### YOUR GOAL
Copy the data precisely, character for character, and leave out every picture.

### DATA EXTRACT
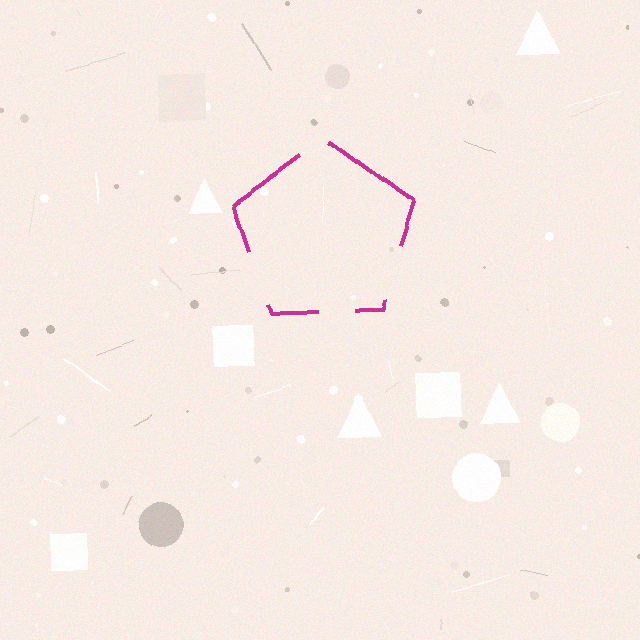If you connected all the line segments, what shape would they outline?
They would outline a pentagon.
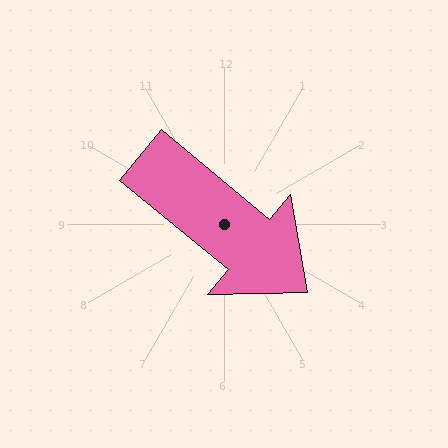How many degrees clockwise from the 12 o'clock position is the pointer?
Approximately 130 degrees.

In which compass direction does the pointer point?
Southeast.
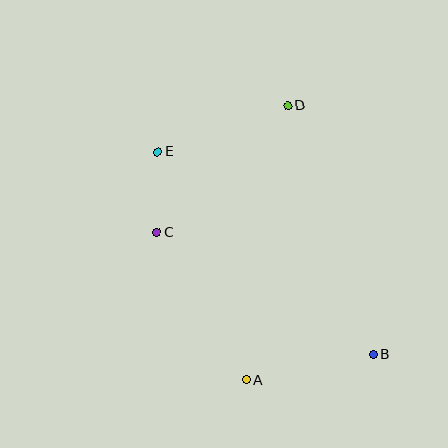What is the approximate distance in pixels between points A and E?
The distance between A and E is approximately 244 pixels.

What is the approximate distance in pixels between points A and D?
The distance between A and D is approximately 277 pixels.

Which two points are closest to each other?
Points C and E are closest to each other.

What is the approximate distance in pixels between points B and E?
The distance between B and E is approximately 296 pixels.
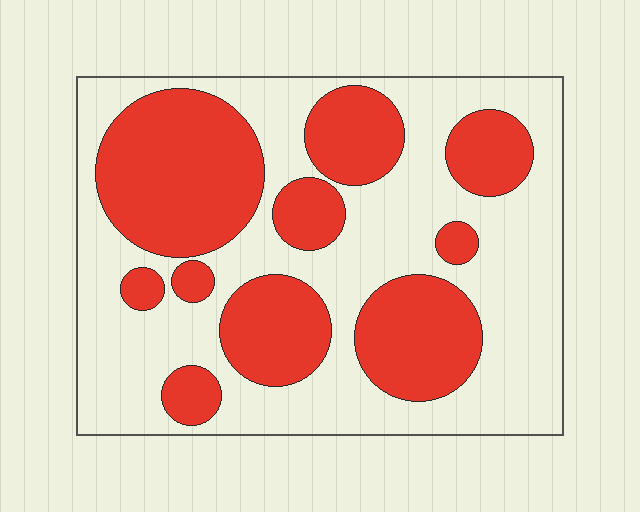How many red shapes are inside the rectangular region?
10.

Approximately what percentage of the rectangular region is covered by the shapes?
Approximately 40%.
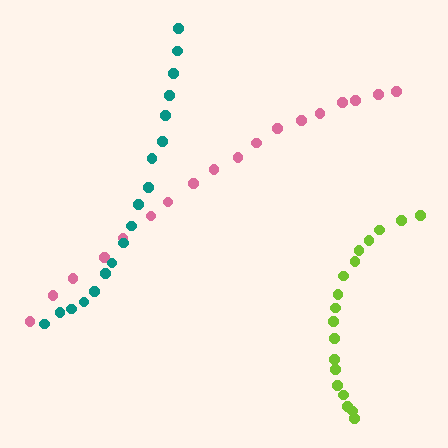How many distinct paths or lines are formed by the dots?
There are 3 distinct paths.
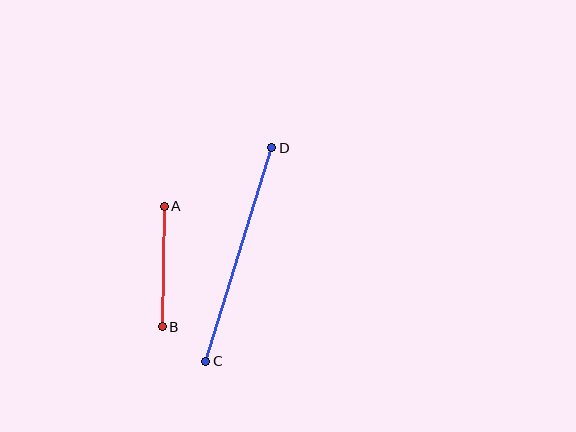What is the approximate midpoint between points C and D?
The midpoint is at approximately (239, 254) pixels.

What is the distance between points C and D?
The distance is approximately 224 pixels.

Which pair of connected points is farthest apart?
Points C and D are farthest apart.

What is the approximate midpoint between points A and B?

### WORKED SOLUTION
If you connected all the line segments, what shape would they outline?
They would outline a pentagon.
How many degrees clockwise from the 12 o'clock position is the pointer?
Approximately 130 degrees.

In which compass direction does the pointer point?
Southeast.
What is the approximate distance in pixels between points A and E?
The distance between A and E is approximately 244 pixels.

What is the approximate distance in pixels between points A and D?
The distance between A and D is approximately 277 pixels.

Which two points are closest to each other?
Points C and E are closest to each other.

What is the approximate distance in pixels between points B and E?
The distance between B and E is approximately 296 pixels.
How many red shapes are inside the rectangular region?
10.

Approximately what percentage of the rectangular region is covered by the shapes?
Approximately 40%.
How many distinct paths or lines are formed by the dots?
There are 3 distinct paths.
What is the approximate midpoint between points C and D?
The midpoint is at approximately (239, 254) pixels.

What is the distance between points C and D?
The distance is approximately 224 pixels.

Which pair of connected points is farthest apart?
Points C and D are farthest apart.

What is the approximate midpoint between points A and B?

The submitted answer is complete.